(Basic figure question records)
+ + +
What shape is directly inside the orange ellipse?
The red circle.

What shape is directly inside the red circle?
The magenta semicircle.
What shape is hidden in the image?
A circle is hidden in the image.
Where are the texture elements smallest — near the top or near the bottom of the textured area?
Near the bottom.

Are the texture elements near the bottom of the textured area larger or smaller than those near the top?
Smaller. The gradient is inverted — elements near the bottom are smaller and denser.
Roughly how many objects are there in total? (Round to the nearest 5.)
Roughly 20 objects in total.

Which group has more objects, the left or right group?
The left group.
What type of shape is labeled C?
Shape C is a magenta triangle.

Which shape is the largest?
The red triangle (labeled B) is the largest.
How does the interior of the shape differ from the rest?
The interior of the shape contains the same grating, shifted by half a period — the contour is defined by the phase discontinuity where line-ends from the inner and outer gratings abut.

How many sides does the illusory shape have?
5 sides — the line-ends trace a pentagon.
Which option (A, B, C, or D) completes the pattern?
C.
+ + +
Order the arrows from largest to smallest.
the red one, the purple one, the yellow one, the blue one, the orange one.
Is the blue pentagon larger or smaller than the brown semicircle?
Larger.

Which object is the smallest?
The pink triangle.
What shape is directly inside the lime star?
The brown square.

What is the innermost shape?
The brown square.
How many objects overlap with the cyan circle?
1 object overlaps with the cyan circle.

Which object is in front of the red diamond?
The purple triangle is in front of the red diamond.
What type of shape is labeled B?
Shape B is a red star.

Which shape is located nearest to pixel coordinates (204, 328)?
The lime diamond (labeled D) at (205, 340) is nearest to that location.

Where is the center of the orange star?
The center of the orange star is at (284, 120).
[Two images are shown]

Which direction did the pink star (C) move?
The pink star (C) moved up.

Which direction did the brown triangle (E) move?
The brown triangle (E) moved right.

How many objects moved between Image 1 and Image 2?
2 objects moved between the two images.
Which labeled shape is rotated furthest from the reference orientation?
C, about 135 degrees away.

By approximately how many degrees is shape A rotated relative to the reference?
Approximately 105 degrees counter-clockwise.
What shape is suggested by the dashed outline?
+ + +
→ Required task
Using the entries above, extract exactly the span from the line with "Which direction did the brown" to the line with "What shape is suggested", both lines included; leave out everything else.

→ Answer in full
Which direction did the brown triangle (E) move?
The brown triangle (E) moved right.

How many objects moved between Image 1 and Image 2?
2 objects moved between the two images.
Which labeled shape is rotated furthest from the reference orientation?
C, about 135 degrees away.

By approximately how many degrees is shape A rotated relative to the reference?
Approximately 105 degrees counter-clockwise.
What shape is suggested by the dashed outline?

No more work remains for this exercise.